> _OBJECTIVE_
From the line that holds "Which segment has" down to the last line of the listing below, reproduce each line exactly and nothing more, omitting pictures.

> _Illustrated geometry question entries_
>> START

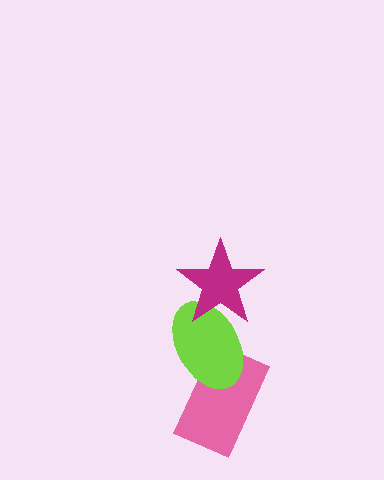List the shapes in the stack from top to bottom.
From top to bottom: the magenta star, the lime ellipse, the pink rectangle.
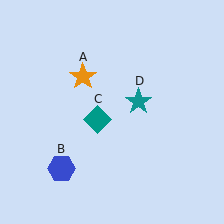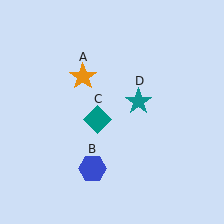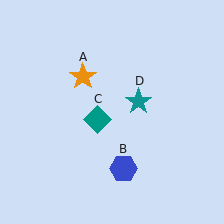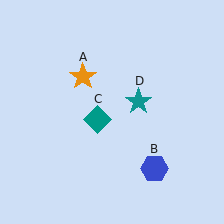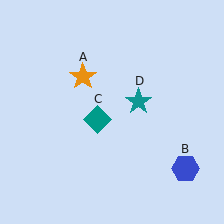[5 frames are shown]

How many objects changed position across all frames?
1 object changed position: blue hexagon (object B).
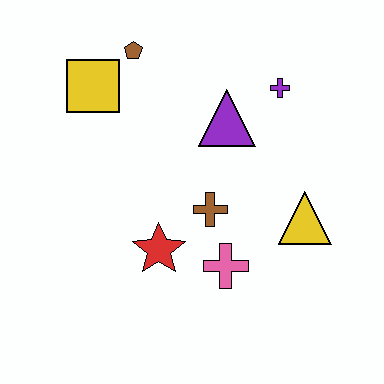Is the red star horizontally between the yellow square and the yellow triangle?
Yes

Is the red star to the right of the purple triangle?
No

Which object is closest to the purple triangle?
The purple cross is closest to the purple triangle.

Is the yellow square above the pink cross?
Yes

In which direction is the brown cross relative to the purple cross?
The brown cross is below the purple cross.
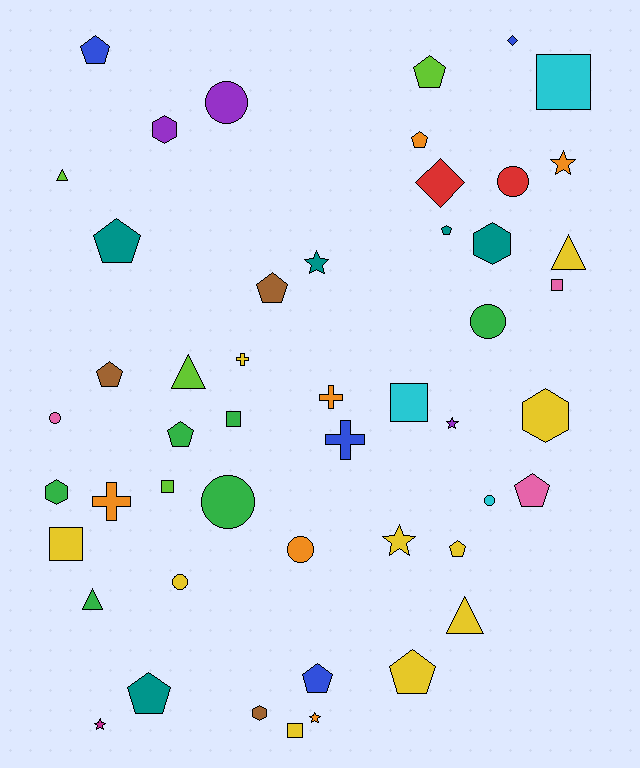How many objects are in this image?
There are 50 objects.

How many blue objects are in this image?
There are 4 blue objects.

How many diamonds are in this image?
There are 2 diamonds.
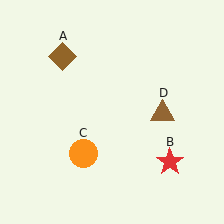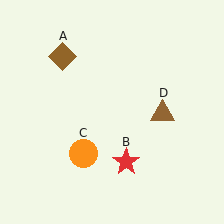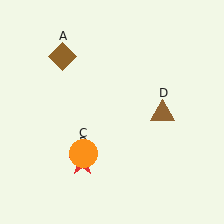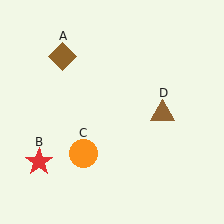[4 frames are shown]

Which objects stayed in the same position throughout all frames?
Brown diamond (object A) and orange circle (object C) and brown triangle (object D) remained stationary.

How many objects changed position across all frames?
1 object changed position: red star (object B).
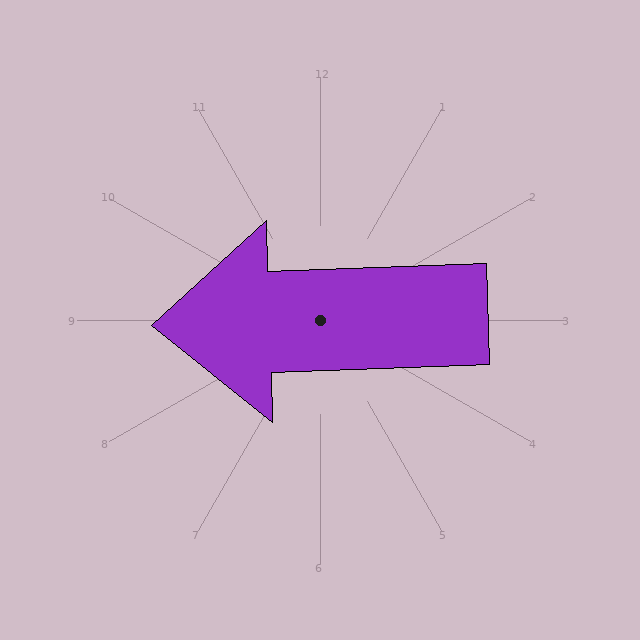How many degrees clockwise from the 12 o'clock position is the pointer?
Approximately 268 degrees.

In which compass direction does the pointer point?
West.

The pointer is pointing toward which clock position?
Roughly 9 o'clock.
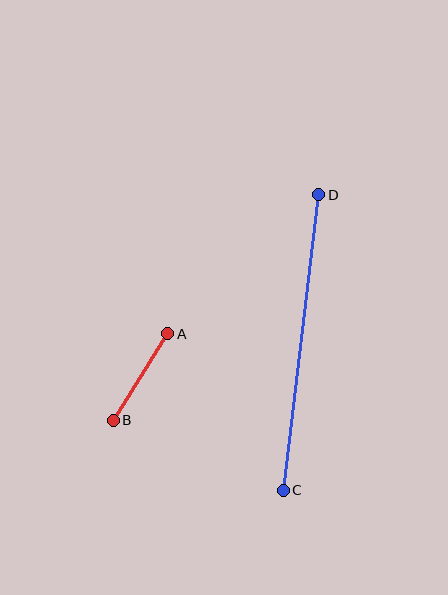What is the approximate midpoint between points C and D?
The midpoint is at approximately (301, 343) pixels.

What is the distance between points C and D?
The distance is approximately 297 pixels.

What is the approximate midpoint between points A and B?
The midpoint is at approximately (141, 377) pixels.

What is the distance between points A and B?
The distance is approximately 102 pixels.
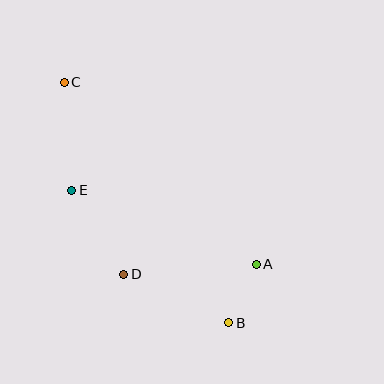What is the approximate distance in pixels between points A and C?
The distance between A and C is approximately 265 pixels.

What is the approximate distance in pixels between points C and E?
The distance between C and E is approximately 109 pixels.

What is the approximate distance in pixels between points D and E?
The distance between D and E is approximately 99 pixels.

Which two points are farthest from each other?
Points B and C are farthest from each other.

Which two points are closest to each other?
Points A and B are closest to each other.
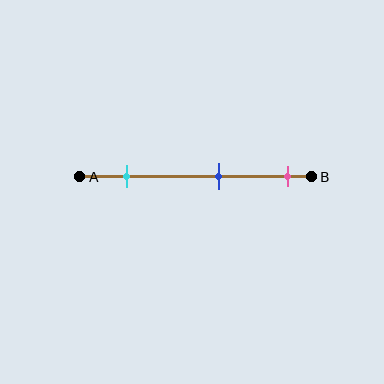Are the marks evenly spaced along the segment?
No, the marks are not evenly spaced.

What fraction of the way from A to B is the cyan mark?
The cyan mark is approximately 20% (0.2) of the way from A to B.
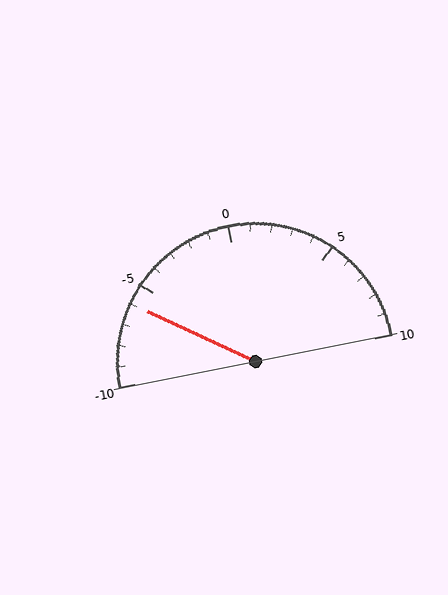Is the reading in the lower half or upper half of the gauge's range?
The reading is in the lower half of the range (-10 to 10).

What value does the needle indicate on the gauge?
The needle indicates approximately -6.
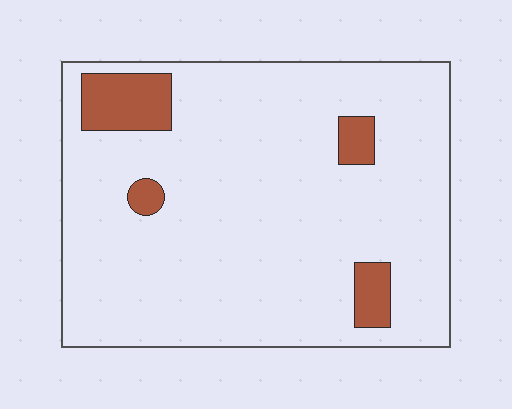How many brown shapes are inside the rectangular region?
4.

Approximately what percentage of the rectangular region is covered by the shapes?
Approximately 10%.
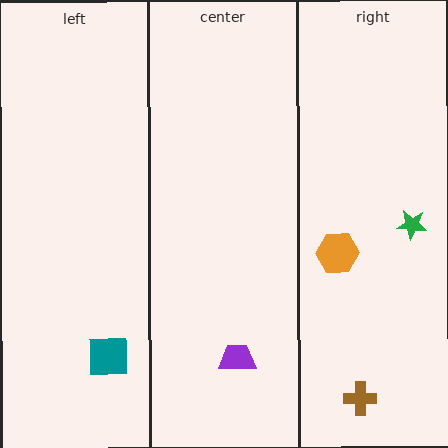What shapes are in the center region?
The purple trapezoid.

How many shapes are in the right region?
3.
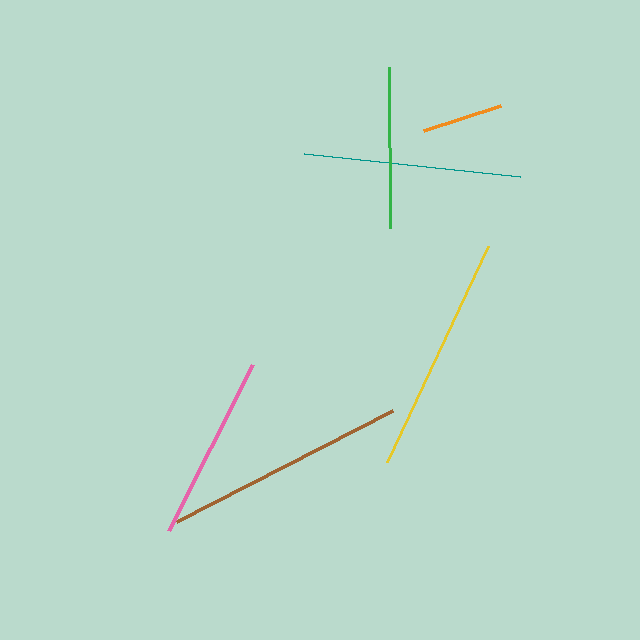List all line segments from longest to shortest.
From longest to shortest: brown and yellow (about equal), teal, pink, green, orange.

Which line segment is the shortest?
The orange line is the shortest at approximately 81 pixels.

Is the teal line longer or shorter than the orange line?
The teal line is longer than the orange line.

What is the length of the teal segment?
The teal segment is approximately 217 pixels long.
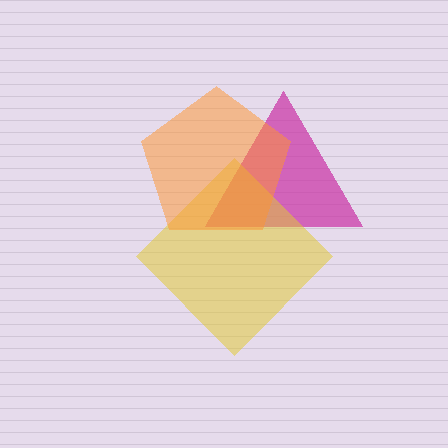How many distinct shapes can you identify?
There are 3 distinct shapes: a magenta triangle, a yellow diamond, an orange pentagon.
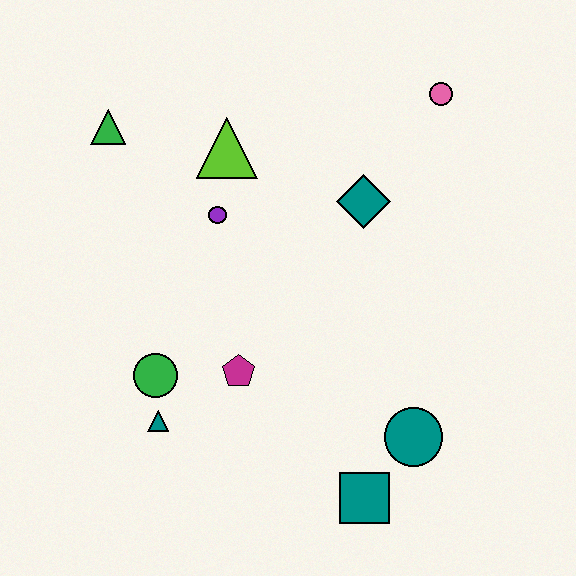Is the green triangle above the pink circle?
No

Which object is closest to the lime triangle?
The purple circle is closest to the lime triangle.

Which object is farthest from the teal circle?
The green triangle is farthest from the teal circle.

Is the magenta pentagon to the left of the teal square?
Yes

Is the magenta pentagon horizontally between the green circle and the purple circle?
No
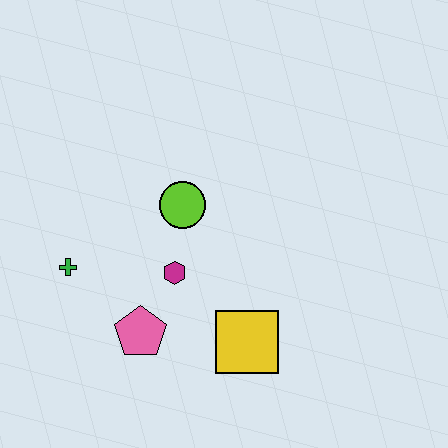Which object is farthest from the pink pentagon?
The lime circle is farthest from the pink pentagon.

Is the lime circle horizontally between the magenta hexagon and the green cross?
No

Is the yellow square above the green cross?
No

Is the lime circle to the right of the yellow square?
No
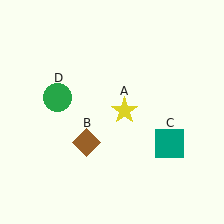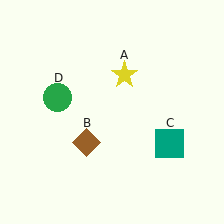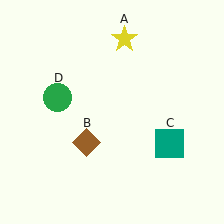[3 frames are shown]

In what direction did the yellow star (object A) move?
The yellow star (object A) moved up.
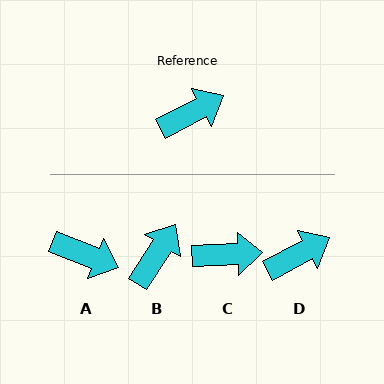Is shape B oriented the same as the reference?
No, it is off by about 29 degrees.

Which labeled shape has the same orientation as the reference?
D.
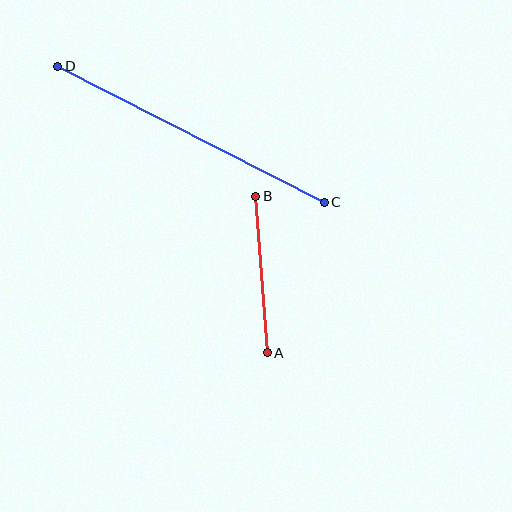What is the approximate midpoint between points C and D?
The midpoint is at approximately (191, 134) pixels.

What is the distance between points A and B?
The distance is approximately 157 pixels.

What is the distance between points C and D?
The distance is approximately 299 pixels.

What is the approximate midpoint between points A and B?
The midpoint is at approximately (261, 275) pixels.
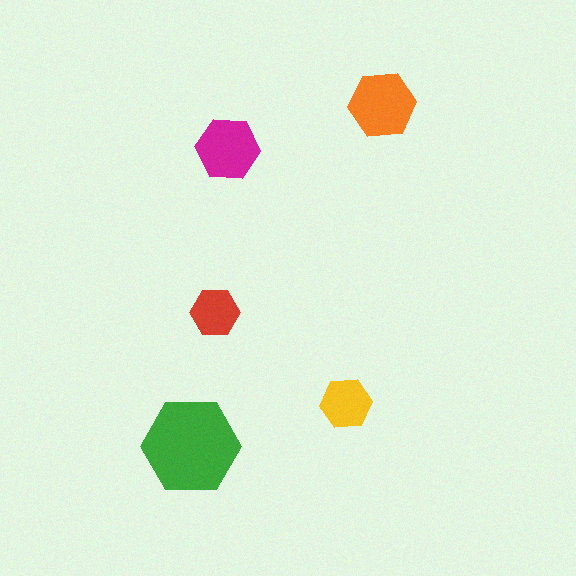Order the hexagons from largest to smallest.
the green one, the orange one, the magenta one, the yellow one, the red one.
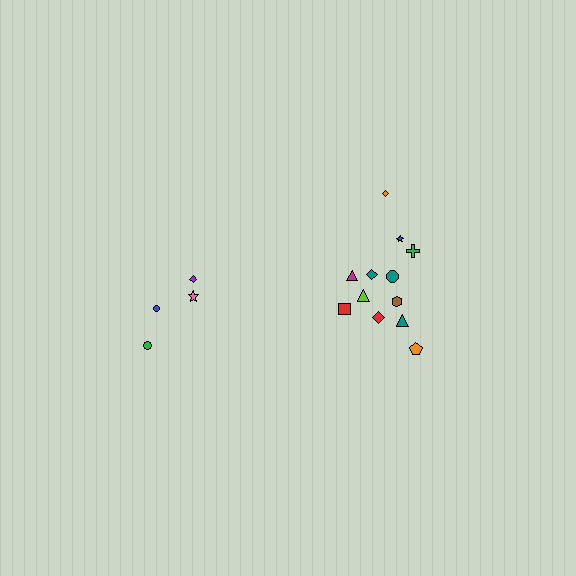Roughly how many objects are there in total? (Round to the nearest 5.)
Roughly 15 objects in total.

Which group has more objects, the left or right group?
The right group.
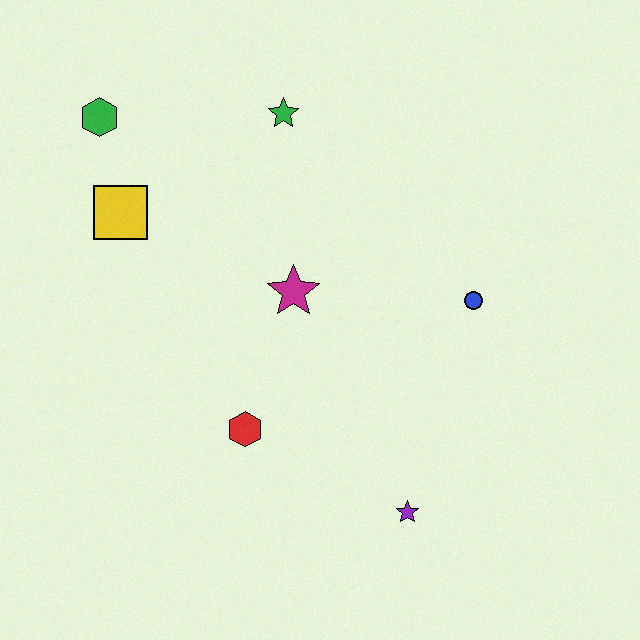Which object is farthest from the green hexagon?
The purple star is farthest from the green hexagon.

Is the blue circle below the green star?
Yes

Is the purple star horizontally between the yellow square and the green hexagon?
No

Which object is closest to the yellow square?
The green hexagon is closest to the yellow square.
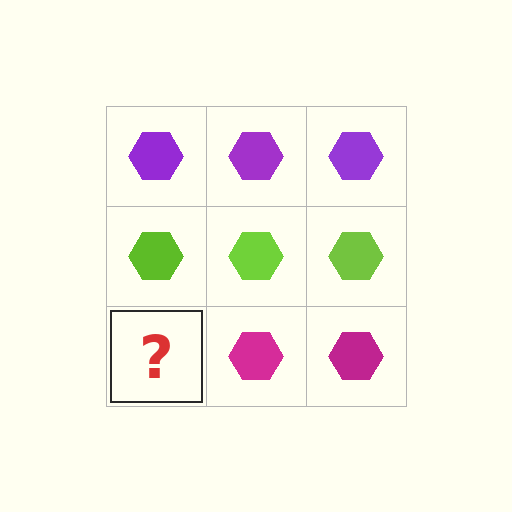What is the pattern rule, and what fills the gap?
The rule is that each row has a consistent color. The gap should be filled with a magenta hexagon.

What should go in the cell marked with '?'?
The missing cell should contain a magenta hexagon.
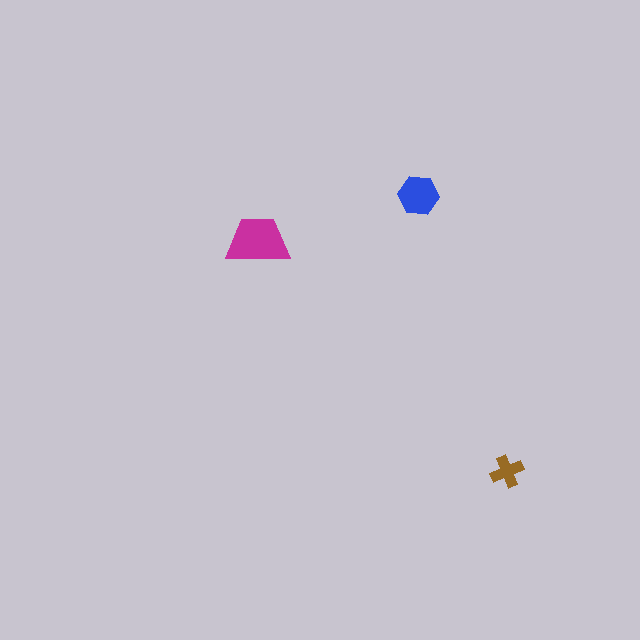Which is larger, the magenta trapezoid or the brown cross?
The magenta trapezoid.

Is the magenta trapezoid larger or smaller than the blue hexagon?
Larger.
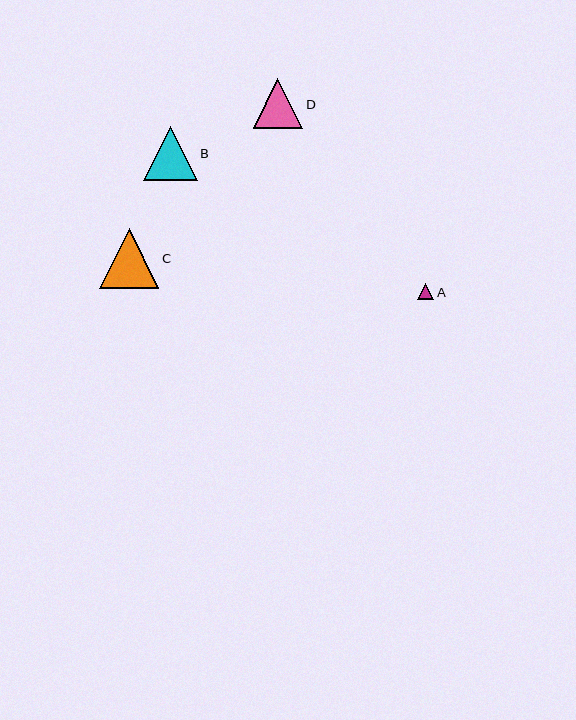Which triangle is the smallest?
Triangle A is the smallest with a size of approximately 16 pixels.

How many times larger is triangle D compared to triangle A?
Triangle D is approximately 3.1 times the size of triangle A.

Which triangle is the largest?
Triangle C is the largest with a size of approximately 60 pixels.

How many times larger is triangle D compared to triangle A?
Triangle D is approximately 3.1 times the size of triangle A.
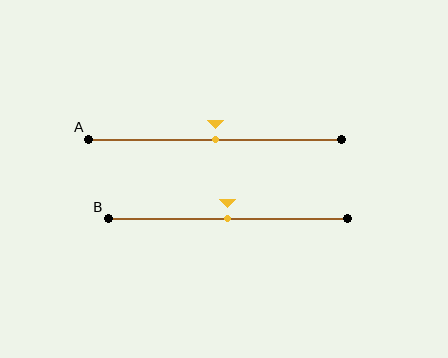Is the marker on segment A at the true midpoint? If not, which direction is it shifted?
Yes, the marker on segment A is at the true midpoint.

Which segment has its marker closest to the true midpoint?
Segment A has its marker closest to the true midpoint.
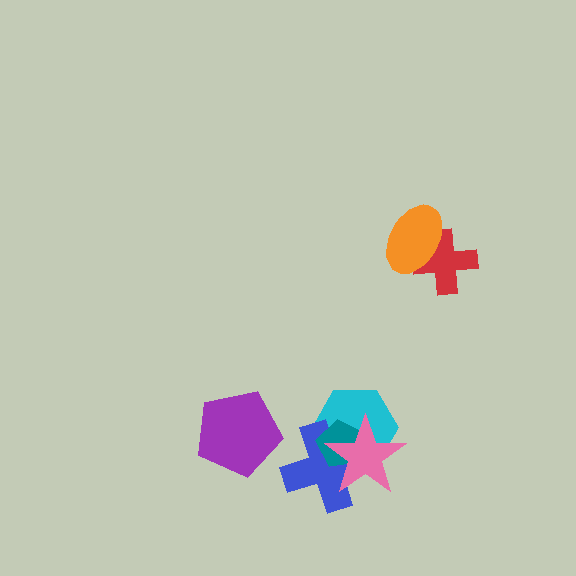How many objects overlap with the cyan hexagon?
3 objects overlap with the cyan hexagon.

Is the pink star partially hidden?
No, no other shape covers it.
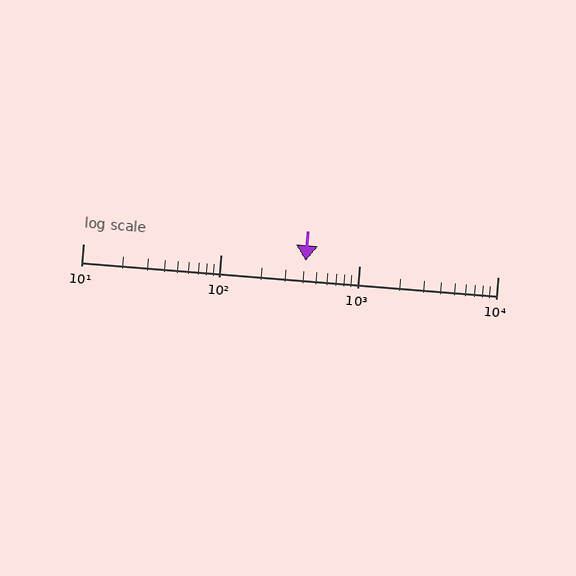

>> END

> _SOLUTION TO THE PROBLEM_
Which segment has its marker closest to the true midpoint?
Segment A has its marker closest to the true midpoint.
How many objects overlap with the cyan hexagon?
3 objects overlap with the cyan hexagon.

Is the pink star partially hidden?
No, no other shape covers it.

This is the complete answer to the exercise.